-- Begin --
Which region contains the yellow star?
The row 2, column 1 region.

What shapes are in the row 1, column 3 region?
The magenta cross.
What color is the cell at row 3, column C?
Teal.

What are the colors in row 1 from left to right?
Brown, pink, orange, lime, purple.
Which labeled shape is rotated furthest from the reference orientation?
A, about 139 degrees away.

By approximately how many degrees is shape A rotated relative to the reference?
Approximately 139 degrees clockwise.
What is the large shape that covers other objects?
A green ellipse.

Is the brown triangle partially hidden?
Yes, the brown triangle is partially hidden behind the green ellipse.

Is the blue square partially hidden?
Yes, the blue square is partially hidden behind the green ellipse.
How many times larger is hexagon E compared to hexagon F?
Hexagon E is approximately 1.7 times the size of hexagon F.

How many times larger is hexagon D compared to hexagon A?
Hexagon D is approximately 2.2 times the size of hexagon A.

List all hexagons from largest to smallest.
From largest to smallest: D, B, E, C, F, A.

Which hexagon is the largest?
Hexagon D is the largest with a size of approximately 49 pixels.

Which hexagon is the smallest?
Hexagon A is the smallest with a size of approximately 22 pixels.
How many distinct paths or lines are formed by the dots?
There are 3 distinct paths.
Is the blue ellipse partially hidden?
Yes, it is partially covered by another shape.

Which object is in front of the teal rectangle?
-- End --
Given instruction —
Copy out the lines starting at the one containing "Is the brown triangle partially hidden?" and ending with the last line of the entries. Include nothing else.

Reply to the task —
Is the brown triangle partially hidden?
Yes, the brown triangle is partially hidden behind the green ellipse.

Is the blue square partially hidden?
Yes, the blue square is partially hidden behind the green ellipse.
How many times larger is hexagon E compared to hexagon F?
Hexagon E is approximately 1.7 times the size of hexagon F.

How many times larger is hexagon D compared to hexagon A?
Hexagon D is approximately 2.2 times the size of hexagon A.

List all hexagons from largest to smallest.
From largest to smallest: D, B, E, C, F, A.

Which hexagon is the largest?
Hexagon D is the largest with a size of approximately 49 pixels.

Which hexagon is the smallest?
Hexagon A is the smallest with a size of approximately 22 pixels.
How many distinct paths or lines are formed by the dots?
There are 3 distinct paths.
Is the blue ellipse partially hidden?
Yes, it is partially covered by another shape.

Which object is in front of the teal rectangle?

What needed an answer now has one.